### Generated geometry question items
[start]

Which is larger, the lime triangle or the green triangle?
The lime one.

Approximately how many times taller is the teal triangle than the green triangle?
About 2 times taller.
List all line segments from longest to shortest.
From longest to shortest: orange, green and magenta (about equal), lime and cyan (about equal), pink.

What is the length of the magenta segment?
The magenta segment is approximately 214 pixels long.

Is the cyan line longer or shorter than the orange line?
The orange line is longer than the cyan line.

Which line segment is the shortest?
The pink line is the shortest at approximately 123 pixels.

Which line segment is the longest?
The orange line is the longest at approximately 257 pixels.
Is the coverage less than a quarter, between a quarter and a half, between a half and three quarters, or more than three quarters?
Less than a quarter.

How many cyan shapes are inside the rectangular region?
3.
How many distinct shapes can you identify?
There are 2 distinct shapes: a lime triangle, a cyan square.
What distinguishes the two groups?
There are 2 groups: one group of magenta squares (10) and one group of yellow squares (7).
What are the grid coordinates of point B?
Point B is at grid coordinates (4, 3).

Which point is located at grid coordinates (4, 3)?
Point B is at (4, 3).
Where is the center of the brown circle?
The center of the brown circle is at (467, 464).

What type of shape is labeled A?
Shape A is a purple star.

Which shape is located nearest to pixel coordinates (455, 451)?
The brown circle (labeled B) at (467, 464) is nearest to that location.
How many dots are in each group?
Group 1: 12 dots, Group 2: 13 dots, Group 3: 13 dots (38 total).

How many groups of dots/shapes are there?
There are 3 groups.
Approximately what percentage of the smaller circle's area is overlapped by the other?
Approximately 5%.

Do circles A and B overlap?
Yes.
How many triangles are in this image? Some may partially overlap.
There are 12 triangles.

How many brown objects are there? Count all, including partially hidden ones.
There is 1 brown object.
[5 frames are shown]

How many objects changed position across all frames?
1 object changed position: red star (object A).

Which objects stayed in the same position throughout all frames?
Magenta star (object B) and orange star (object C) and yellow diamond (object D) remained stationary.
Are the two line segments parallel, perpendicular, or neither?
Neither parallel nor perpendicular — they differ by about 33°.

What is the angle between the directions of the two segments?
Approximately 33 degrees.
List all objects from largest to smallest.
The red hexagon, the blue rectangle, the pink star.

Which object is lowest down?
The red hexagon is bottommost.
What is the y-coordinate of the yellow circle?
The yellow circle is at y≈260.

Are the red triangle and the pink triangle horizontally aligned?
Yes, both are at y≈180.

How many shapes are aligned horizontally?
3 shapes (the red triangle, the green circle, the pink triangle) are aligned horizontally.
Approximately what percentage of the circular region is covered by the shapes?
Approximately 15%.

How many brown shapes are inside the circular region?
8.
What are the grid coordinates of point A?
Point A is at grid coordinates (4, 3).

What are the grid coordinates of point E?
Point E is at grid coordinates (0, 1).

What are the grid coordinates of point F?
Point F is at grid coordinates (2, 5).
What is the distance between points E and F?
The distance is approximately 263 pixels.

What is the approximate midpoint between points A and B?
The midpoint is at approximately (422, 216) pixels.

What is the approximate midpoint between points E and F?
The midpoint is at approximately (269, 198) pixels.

[end]

### Stated problem
Make an exact copy of the data above.

### Task solution
Which is larger, the lime triangle or the green triangle?
The lime one.

Approximately how many times taller is the teal triangle than the green triangle?
About 2 times taller.
List all line segments from longest to shortest.
From longest to shortest: orange, green and magenta (about equal), lime and cyan (about equal), pink.

What is the length of the magenta segment?
The magenta segment is approximately 214 pixels long.

Is the cyan line longer or shorter than the orange line?
The orange line is longer than the cyan line.

Which line segment is the shortest?
The pink line is the shortest at approximately 123 pixels.

Which line segment is the longest?
The orange line is the longest at approximately 257 pixels.
Is the coverage less than a quarter, between a quarter and a half, between a half and three quarters, or more than three quarters?
Less than a quarter.

How many cyan shapes are inside the rectangular region?
3.
How many distinct shapes can you identify?
There are 2 distinct shapes: a lime triangle, a cyan square.
What distinguishes the two groups?
There are 2 groups: one group of magenta squares (10) and one group of yellow squares (7).
What are the grid coordinates of point B?
Point B is at grid coordinates (4, 3).

Which point is located at grid coordinates (4, 3)?
Point B is at (4, 3).
Where is the center of the brown circle?
The center of the brown circle is at (467, 464).

What type of shape is labeled A?
Shape A is a purple star.

Which shape is located nearest to pixel coordinates (455, 451)?
The brown circle (labeled B) at (467, 464) is nearest to that location.
How many dots are in each group?
Group 1: 12 dots, Group 2: 13 dots, Group 3: 13 dots (38 total).

How many groups of dots/shapes are there?
There are 3 groups.
Approximately what percentage of the smaller circle's area is overlapped by the other?
Approximately 5%.

Do circles A and B overlap?
Yes.
How many triangles are in this image? Some may partially overlap.
There are 12 triangles.

How many brown objects are there? Count all, including partially hidden ones.
There is 1 brown object.
[5 frames are shown]

How many objects changed position across all frames?
1 object changed position: red star (object A).

Which objects stayed in the same position throughout all frames?
Magenta star (object B) and orange star (object C) and yellow diamond (object D) remained stationary.
Are the two line segments parallel, perpendicular, or neither?
Neither parallel nor perpendicular — they differ by about 33°.

What is the angle between the directions of the two segments?
Approximately 33 degrees.
List all objects from largest to smallest.
The red hexagon, the blue rectangle, the pink star.

Which object is lowest down?
The red hexagon is bottommost.
What is the y-coordinate of the yellow circle?
The yellow circle is at y≈260.

Are the red triangle and the pink triangle horizontally aligned?
Yes, both are at y≈180.

How many shapes are aligned horizontally?
3 shapes (the red triangle, the green circle, the pink triangle) are aligned horizontally.
Approximately what percentage of the circular region is covered by the shapes?
Approximately 15%.

How many brown shapes are inside the circular region?
8.
What are the grid coordinates of point A?
Point A is at grid coordinates (4, 3).

What are the grid coordinates of point E?
Point E is at grid coordinates (0, 1).

What are the grid coordinates of point F?
Point F is at grid coordinates (2, 5).
What is the distance between points E and F?
The distance is approximately 263 pixels.

What is the approximate midpoint between points A and B?
The midpoint is at approximately (422, 216) pixels.

What is the approximate midpoint between points E and F?
The midpoint is at approximately (269, 198) pixels.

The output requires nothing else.